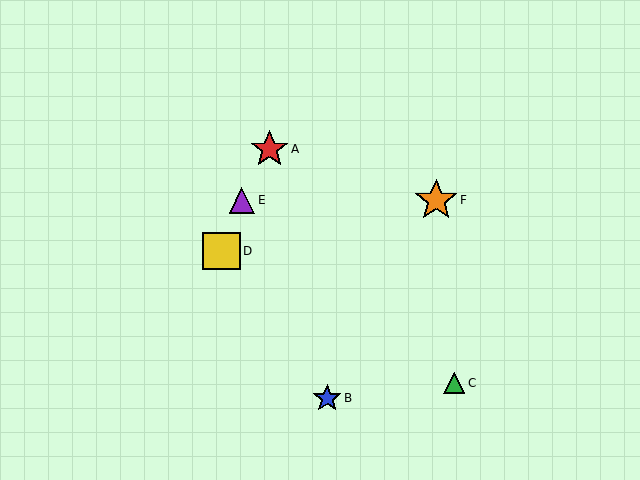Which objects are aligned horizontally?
Objects E, F are aligned horizontally.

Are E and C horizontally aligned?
No, E is at y≈200 and C is at y≈383.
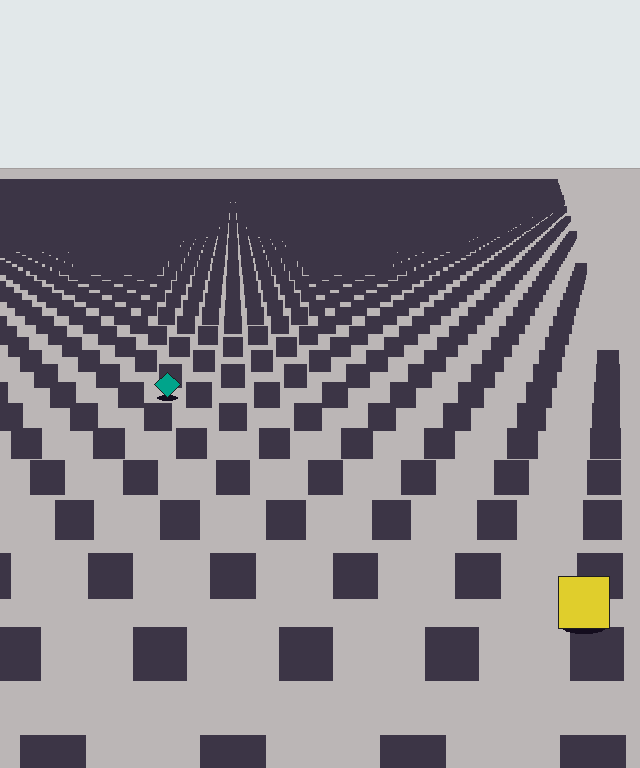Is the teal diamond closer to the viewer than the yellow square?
No. The yellow square is closer — you can tell from the texture gradient: the ground texture is coarser near it.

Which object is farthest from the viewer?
The teal diamond is farthest from the viewer. It appears smaller and the ground texture around it is denser.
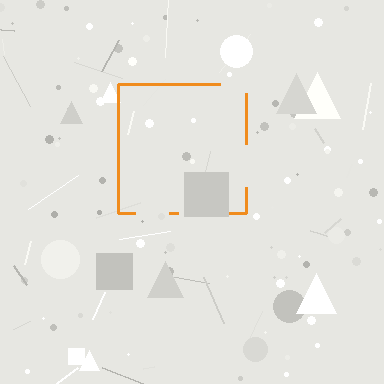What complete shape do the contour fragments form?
The contour fragments form a square.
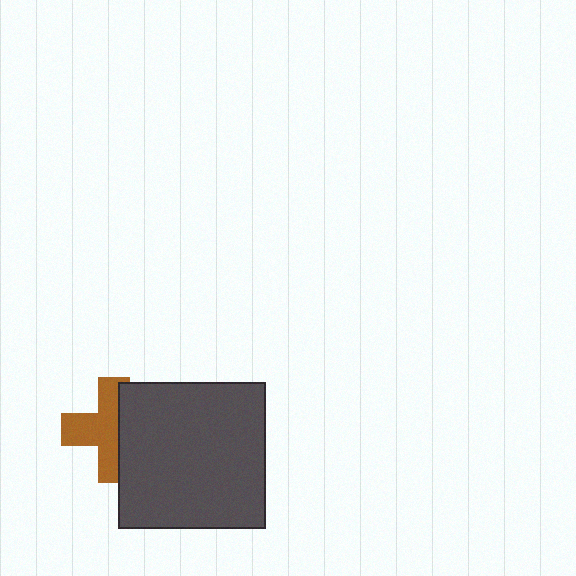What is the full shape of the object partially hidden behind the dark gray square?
The partially hidden object is a brown cross.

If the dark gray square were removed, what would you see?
You would see the complete brown cross.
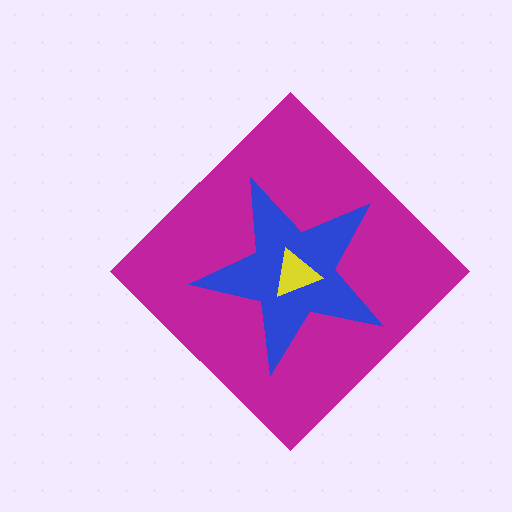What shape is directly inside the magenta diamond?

•••••

▶ [Your goal]:
Print all entries exactly. The images do not belong in the copy.

▶ [Result of this exercise]:
Which objects are aligned horizontally?
Objects E, F are aligned horizontally.

Are E and C horizontally aligned?
No, E is at y≈200 and C is at y≈383.
Is the teal diamond closer to the viewer than the yellow square?
No. The yellow square is closer — you can tell from the texture gradient: the ground texture is coarser near it.

Which object is farthest from the viewer?
The teal diamond is farthest from the viewer. It appears smaller and the ground texture around it is denser.
What complete shape do the contour fragments form?
The contour fragments form a square.
What is the full shape of the object partially hidden behind the dark gray square?
The partially hidden object is a brown cross.

If the dark gray square were removed, what would you see?
You would see the complete brown cross.
What shape is directly inside the magenta diamond?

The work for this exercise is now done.